Your instructions:
Reproduce all the lines exactly as they stand, apart from the pictures.

* START The data *

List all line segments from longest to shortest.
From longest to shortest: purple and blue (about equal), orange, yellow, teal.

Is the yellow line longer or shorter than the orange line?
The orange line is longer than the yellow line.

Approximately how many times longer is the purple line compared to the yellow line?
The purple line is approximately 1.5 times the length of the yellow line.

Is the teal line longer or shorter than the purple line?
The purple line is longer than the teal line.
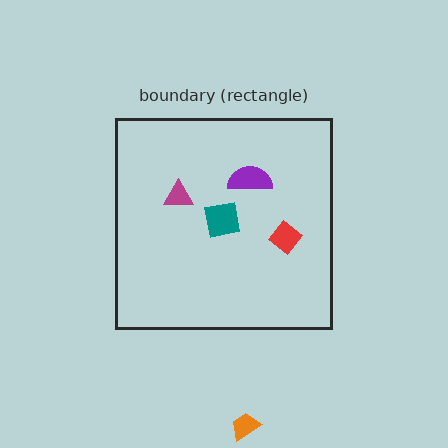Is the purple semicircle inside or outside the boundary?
Inside.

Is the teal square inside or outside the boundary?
Inside.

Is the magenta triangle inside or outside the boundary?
Inside.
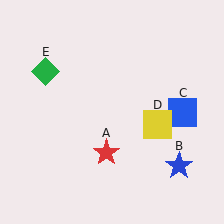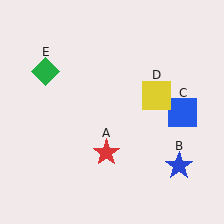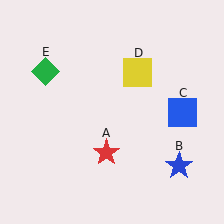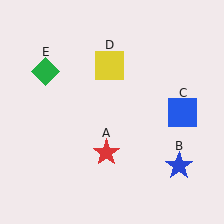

* END The data *

The solution:
List all line segments from longest to shortest.
From longest to shortest: purple and blue (about equal), orange, yellow, teal.

Is the yellow line longer or shorter than the orange line?
The orange line is longer than the yellow line.

Approximately how many times longer is the purple line compared to the yellow line?
The purple line is approximately 1.5 times the length of the yellow line.

Is the teal line longer or shorter than the purple line?
The purple line is longer than the teal line.
Is the purple semicircle inside or outside the boundary?
Inside.

Is the teal square inside or outside the boundary?
Inside.

Is the magenta triangle inside or outside the boundary?
Inside.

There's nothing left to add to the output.